Your objective:
Without the pictures, print each of the records below exactly as it appears.

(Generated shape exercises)
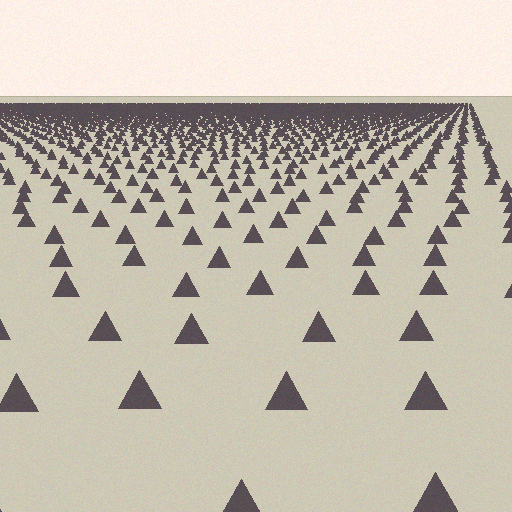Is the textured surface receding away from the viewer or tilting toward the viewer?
The surface is receding away from the viewer. Texture elements get smaller and denser toward the top.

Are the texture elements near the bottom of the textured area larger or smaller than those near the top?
Larger. Near the bottom, elements are closer to the viewer and appear at a bigger on-screen size.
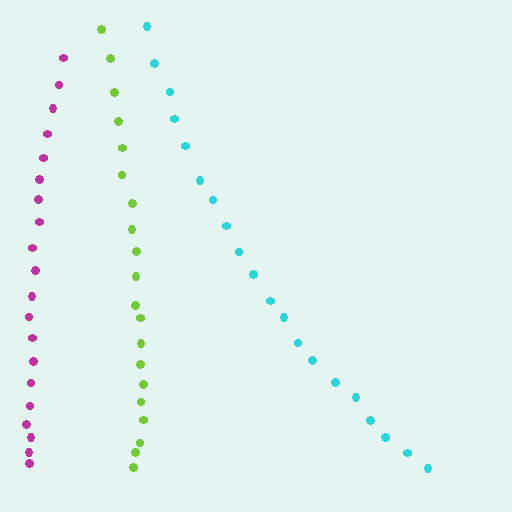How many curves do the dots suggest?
There are 3 distinct paths.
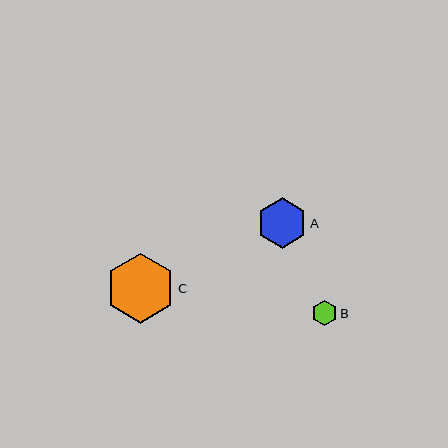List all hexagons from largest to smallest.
From largest to smallest: C, A, B.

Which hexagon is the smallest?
Hexagon B is the smallest with a size of approximately 25 pixels.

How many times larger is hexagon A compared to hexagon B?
Hexagon A is approximately 2.0 times the size of hexagon B.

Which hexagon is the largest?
Hexagon C is the largest with a size of approximately 70 pixels.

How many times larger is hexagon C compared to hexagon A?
Hexagon C is approximately 1.4 times the size of hexagon A.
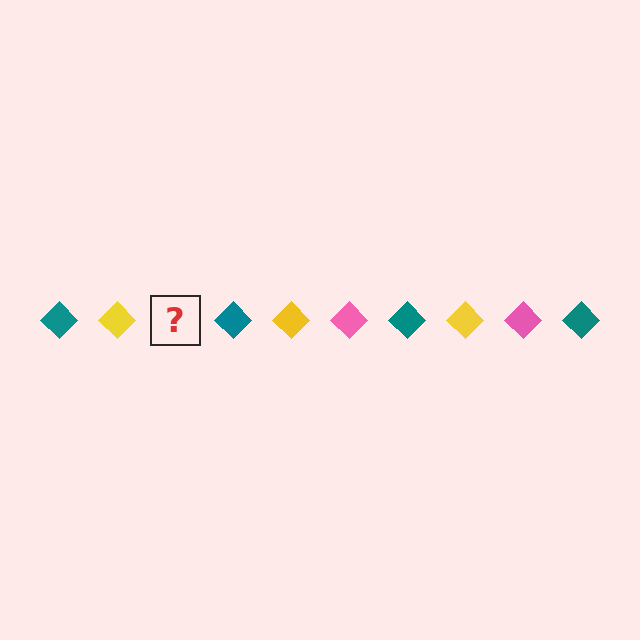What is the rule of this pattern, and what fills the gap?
The rule is that the pattern cycles through teal, yellow, pink diamonds. The gap should be filled with a pink diamond.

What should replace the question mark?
The question mark should be replaced with a pink diamond.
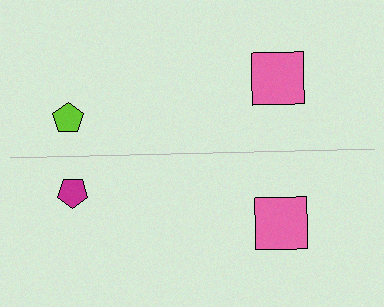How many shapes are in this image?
There are 4 shapes in this image.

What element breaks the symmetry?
The magenta pentagon on the bottom side breaks the symmetry — its mirror counterpart is lime.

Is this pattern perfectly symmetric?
No, the pattern is not perfectly symmetric. The magenta pentagon on the bottom side breaks the symmetry — its mirror counterpart is lime.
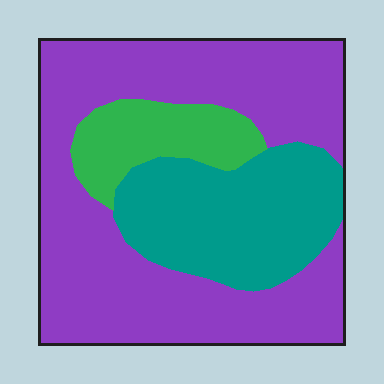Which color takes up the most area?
Purple, at roughly 60%.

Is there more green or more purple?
Purple.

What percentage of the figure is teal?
Teal covers 27% of the figure.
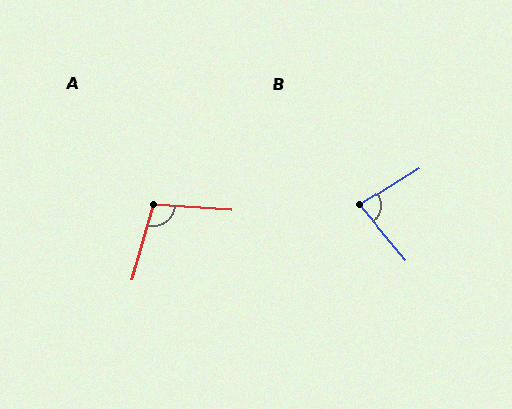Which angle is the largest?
A, at approximately 102 degrees.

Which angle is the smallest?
B, at approximately 82 degrees.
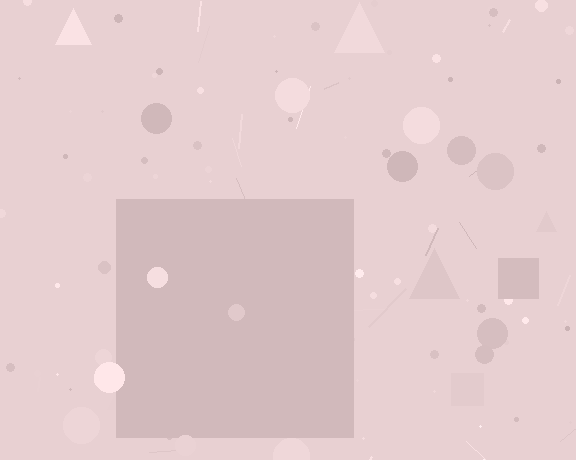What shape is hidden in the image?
A square is hidden in the image.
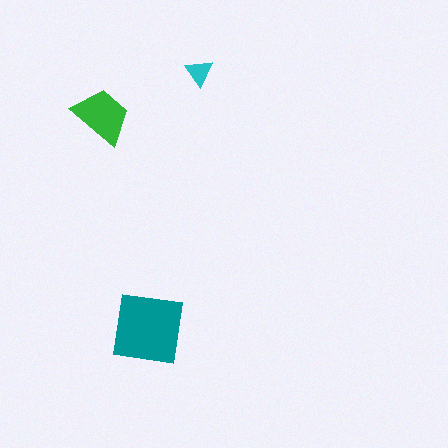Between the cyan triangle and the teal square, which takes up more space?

Solution to this problem:
Is the textured surface receding away from the viewer or tilting toward the viewer?
The surface is receding away from the viewer. Texture elements get smaller and denser toward the top.

Are the texture elements near the bottom of the textured area larger or smaller than those near the top?
Larger. Near the bottom, elements are closer to the viewer and appear at a bigger on-screen size.
How many curves do the dots suggest?
There are 3 distinct paths.
List all hexagons from largest to smallest.
From largest to smallest: C, A, B.

Which hexagon is the smallest?
Hexagon B is the smallest with a size of approximately 25 pixels.

How many times larger is hexagon A compared to hexagon B?
Hexagon A is approximately 2.0 times the size of hexagon B.

Which hexagon is the largest?
Hexagon C is the largest with a size of approximately 70 pixels.

How many times larger is hexagon C compared to hexagon A?
Hexagon C is approximately 1.4 times the size of hexagon A.
What is the rule of this pattern, and what fills the gap?
The rule is that the pattern cycles through teal, yellow, pink diamonds. The gap should be filled with a pink diamond.

What should replace the question mark?
The question mark should be replaced with a pink diamond.
How many shapes are in this image?
There are 4 shapes in this image.

What element breaks the symmetry?
The magenta pentagon on the bottom side breaks the symmetry — its mirror counterpart is lime.

Is this pattern perfectly symmetric?
No, the pattern is not perfectly symmetric. The magenta pentagon on the bottom side breaks the symmetry — its mirror counterpart is lime.
Which color takes up the most area?
Purple, at roughly 60%.

Is there more green or more purple?
Purple.

What percentage of the figure is teal?
Teal covers 27% of the figure.
Which angle is the largest?
A, at approximately 102 degrees.

Which angle is the smallest?
B, at approximately 82 degrees.
What shape is hidden in the image?
A square is hidden in the image.
Between the cyan triangle and the teal square, which takes up more space?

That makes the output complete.